*THE DATA*
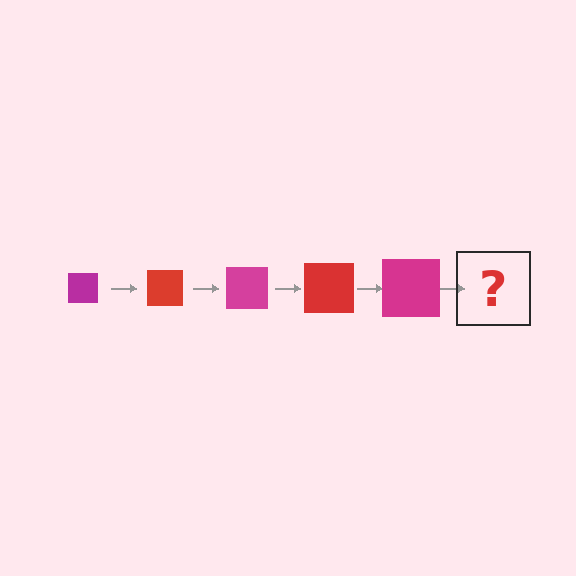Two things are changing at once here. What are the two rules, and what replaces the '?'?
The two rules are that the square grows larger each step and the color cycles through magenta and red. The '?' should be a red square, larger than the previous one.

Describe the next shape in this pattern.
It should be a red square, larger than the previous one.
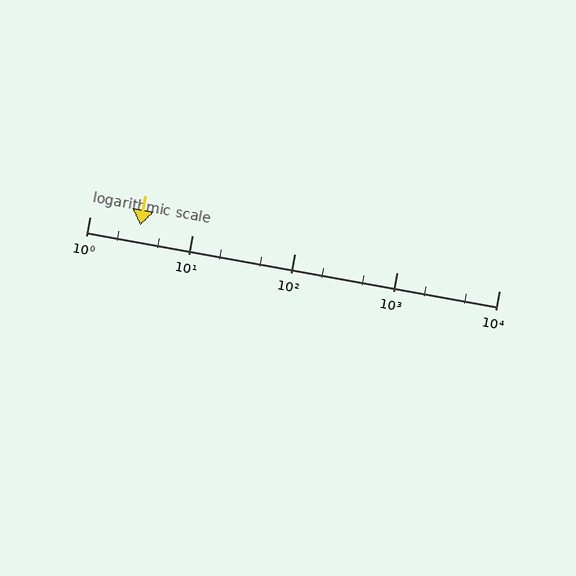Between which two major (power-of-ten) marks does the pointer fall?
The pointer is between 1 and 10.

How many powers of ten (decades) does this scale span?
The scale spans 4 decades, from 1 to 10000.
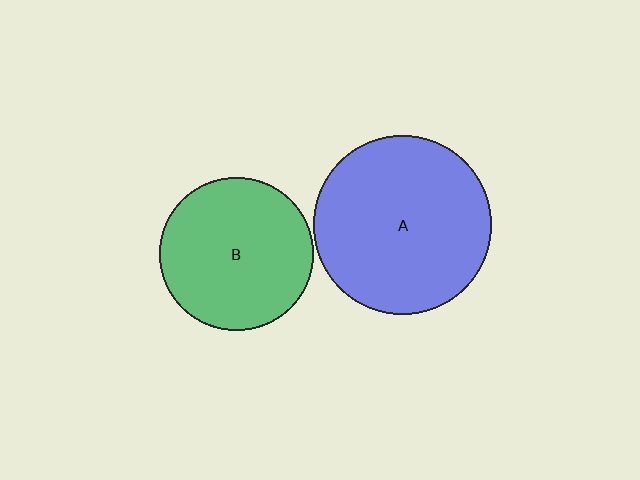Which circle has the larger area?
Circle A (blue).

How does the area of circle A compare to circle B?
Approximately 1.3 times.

*PROBLEM*
Write out the records above exactly as they stand, leaving out every picture.

*OUTPUT OF THE EXERCISE*
Two things are changing at once here. What are the two rules, and what replaces the '?'?
The two rules are that the square grows larger each step and the color cycles through magenta and red. The '?' should be a red square, larger than the previous one.

Describe the next shape in this pattern.
It should be a red square, larger than the previous one.
Between which two major (power-of-ten) marks does the pointer fall?
The pointer is between 1 and 10.

How many powers of ten (decades) does this scale span?
The scale spans 4 decades, from 1 to 10000.
Which circle has the larger area?
Circle A (blue).

How does the area of circle A compare to circle B?
Approximately 1.3 times.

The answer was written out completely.